Aim.
Every entry must be copied word for word.

Extracted records.
──────────────────────────────

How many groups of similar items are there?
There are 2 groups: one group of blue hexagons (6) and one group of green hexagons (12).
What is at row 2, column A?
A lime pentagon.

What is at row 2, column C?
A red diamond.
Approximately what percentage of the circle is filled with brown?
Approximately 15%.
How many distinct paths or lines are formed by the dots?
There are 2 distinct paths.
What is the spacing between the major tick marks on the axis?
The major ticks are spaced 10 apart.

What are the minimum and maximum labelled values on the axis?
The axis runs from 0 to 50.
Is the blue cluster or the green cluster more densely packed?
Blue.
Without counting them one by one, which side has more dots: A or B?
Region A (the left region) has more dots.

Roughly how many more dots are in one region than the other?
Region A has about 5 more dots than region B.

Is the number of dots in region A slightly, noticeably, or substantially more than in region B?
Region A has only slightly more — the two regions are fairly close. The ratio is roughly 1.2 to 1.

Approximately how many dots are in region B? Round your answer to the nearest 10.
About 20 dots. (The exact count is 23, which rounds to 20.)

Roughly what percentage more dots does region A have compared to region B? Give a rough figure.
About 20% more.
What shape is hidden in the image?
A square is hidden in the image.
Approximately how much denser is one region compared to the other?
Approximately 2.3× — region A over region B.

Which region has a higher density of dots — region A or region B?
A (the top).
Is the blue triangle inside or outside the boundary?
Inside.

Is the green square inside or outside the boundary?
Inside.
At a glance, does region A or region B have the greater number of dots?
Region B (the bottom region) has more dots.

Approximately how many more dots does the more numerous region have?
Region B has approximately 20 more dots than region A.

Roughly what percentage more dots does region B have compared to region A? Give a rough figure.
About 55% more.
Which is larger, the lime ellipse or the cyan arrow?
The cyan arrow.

──────────────────────────────

The reply.
How many groups of similar items are there?
There are 2 groups: one group of blue hexagons (6) and one group of green hexagons (12).
What is at row 2, column A?
A lime pentagon.

What is at row 2, column C?
A red diamond.
Approximately what percentage of the circle is filled with brown?
Approximately 15%.
How many distinct paths or lines are formed by the dots?
There are 2 distinct paths.
What is the spacing between the major tick marks on the axis?
The major ticks are spaced 10 apart.

What are the minimum and maximum labelled values on the axis?
The axis runs from 0 to 50.
Is the blue cluster or the green cluster more densely packed?
Blue.
Without counting them one by one, which side has more dots: A or B?
Region A (the left region) has more dots.

Roughly how many more dots are in one region than the other?
Region A has about 5 more dots than region B.

Is the number of dots in region A slightly, noticeably, or substantially more than in region B?
Region A has only slightly more — the two regions are fairly close. The ratio is roughly 1.2 to 1.

Approximately how many dots are in region B? Round your answer to the nearest 10.
About 20 dots. (The exact count is 23, which rounds to 20.)

Roughly what percentage more dots does region A have compared to region B? Give a rough figure.
About 20% more.
What shape is hidden in the image?
A square is hidden in the image.
Approximately how much denser is one region compared to the other?
Approximately 2.3× — region A over region B.

Which region has a higher density of dots — region A or region B?
A (the top).
Is the blue triangle inside or outside the boundary?
Inside.

Is the green square inside or outside the boundary?
Inside.
At a glance, does region A or region B have the greater number of dots?
Region B (the bottom region) has more dots.

Approximately how many more dots does the more numerous region have?
Region B has approximately 20 more dots than region A.

Roughly what percentage more dots does region B have compared to region A? Give a rough figure.
About 55% more.
Which is larger, the lime ellipse or the cyan arrow?
The cyan arrow.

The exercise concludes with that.